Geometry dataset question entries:
★ ★ ★ ★

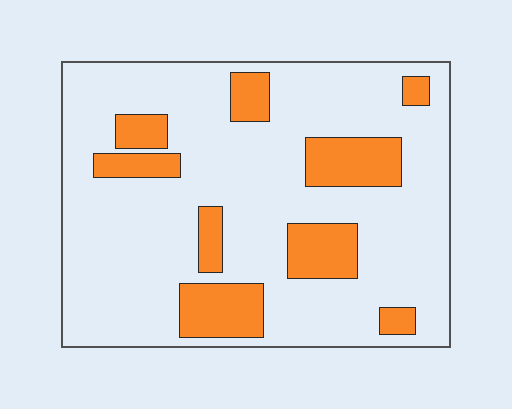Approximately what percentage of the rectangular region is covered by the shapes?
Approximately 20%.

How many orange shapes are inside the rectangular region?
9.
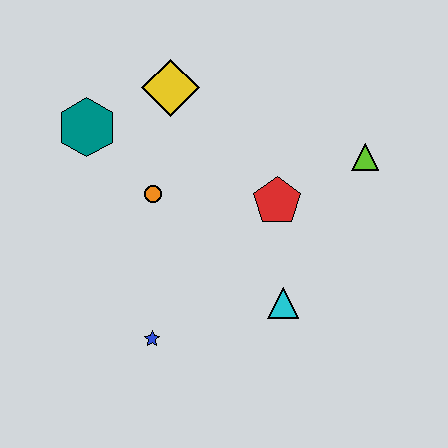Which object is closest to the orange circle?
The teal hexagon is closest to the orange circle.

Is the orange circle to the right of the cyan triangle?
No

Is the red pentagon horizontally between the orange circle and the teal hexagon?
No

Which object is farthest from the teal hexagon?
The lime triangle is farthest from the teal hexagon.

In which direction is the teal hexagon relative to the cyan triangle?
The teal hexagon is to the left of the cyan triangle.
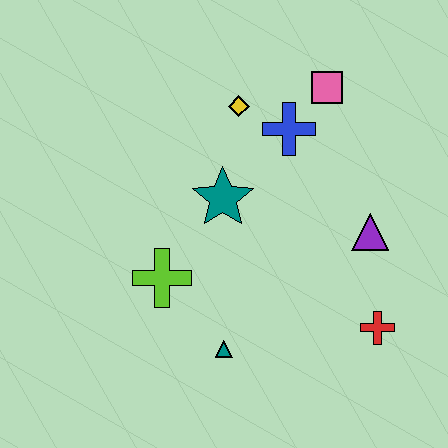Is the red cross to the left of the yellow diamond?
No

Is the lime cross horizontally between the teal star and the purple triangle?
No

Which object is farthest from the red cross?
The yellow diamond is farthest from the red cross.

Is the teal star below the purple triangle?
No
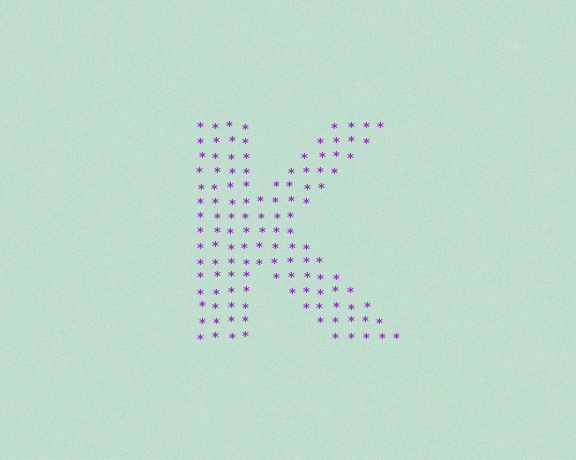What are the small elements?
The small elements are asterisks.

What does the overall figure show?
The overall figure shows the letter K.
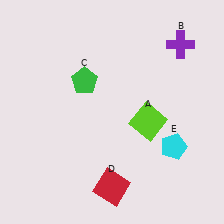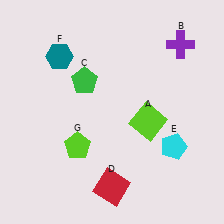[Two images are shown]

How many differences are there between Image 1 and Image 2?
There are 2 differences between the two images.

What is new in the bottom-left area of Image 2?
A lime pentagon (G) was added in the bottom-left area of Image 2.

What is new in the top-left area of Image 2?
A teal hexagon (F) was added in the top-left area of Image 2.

★ ★ ★ ★

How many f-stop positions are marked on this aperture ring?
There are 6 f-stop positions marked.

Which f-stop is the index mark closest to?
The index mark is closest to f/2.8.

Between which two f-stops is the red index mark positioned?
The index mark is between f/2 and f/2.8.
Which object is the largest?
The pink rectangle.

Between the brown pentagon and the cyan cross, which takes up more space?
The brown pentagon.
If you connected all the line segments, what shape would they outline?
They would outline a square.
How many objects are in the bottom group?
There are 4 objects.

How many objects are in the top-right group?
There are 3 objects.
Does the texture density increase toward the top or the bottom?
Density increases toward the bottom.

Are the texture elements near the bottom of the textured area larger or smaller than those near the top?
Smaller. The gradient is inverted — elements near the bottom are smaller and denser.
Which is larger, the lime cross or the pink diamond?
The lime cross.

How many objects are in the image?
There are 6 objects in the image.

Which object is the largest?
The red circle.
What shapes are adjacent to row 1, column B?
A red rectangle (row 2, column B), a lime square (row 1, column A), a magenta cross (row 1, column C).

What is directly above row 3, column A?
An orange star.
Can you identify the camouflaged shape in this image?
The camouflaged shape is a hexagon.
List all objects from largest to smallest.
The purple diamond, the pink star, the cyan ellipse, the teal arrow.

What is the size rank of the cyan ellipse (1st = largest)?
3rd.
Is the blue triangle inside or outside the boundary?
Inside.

★ ★ ★ ★

The problem: Give again, exactly as written, only the lines that start at the one with "Approximately what percentage" and end at the one with "[Two images are shown]", both included. Skip any pictures.

Task response:
Approximately what percentage of the rectangular region is covered by the shapes?
Approximately 20%.

How many orange shapes are inside the rectangular region?
9.
Which object is closest to the orange circle?
The teal hexagon is closest to the orange circle.

Is the orange circle to the right of the cyan triangle?
No

Is the red pentagon horizontally between the orange circle and the teal hexagon?
No

Which object is farthest from the teal hexagon?
The lime triangle is farthest from the teal hexagon.

In which direction is the teal hexagon relative to the cyan triangle?
The teal hexagon is to the left of the cyan triangle.
Is the red cross to the left of the yellow diamond?
No

Is the lime cross horizontally between the teal star and the purple triangle?
No

Which object is farthest from the red cross?
The yellow diamond is farthest from the red cross.

Is the teal star below the purple triangle?
No
What are the small elements?
The small elements are asterisks.

What does the overall figure show?
The overall figure shows the letter K.
[Two images are shown]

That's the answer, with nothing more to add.